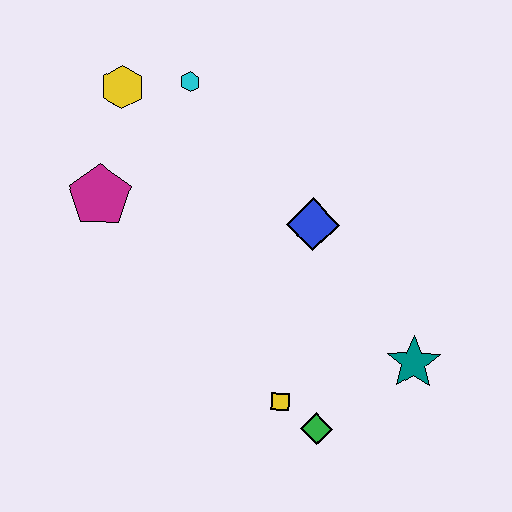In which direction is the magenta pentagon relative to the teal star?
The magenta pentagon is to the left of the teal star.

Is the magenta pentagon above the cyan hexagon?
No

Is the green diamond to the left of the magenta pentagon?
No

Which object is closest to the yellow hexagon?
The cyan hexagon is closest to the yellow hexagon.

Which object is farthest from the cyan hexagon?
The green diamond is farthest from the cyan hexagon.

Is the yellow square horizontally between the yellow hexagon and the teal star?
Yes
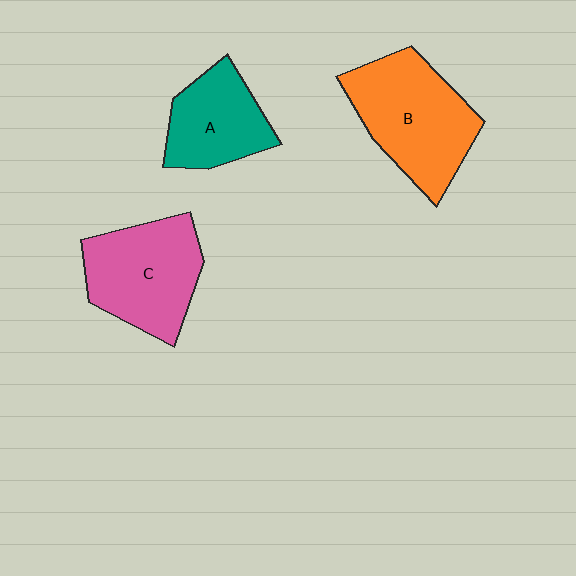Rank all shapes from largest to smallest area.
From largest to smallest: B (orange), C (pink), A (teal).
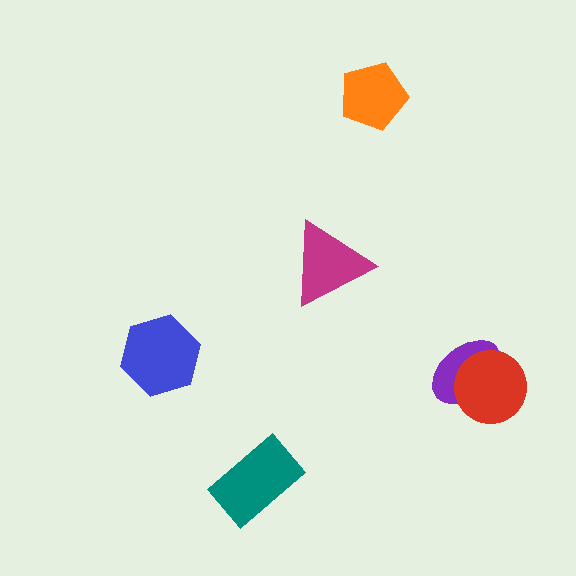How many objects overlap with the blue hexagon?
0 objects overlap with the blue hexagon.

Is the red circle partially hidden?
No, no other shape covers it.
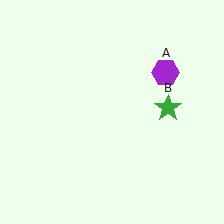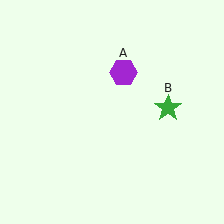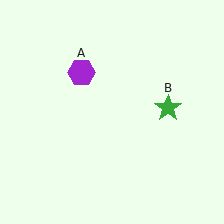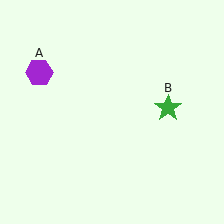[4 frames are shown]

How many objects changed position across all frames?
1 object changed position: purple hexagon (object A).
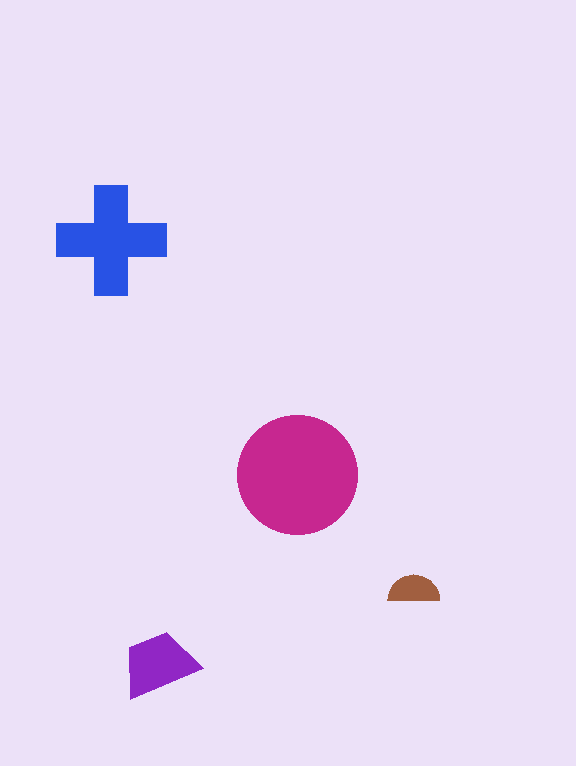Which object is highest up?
....
## DESCRIPTION OF THE TASK
From the line containing "How many objects changed" through the end of the entries, quote each line exactly and nothing else, excluding all pictures.

## WRITTEN RESPONSE
How many objects changed position across all frames?
1 object changed position: purple hexagon (object A).
Which object is highest up?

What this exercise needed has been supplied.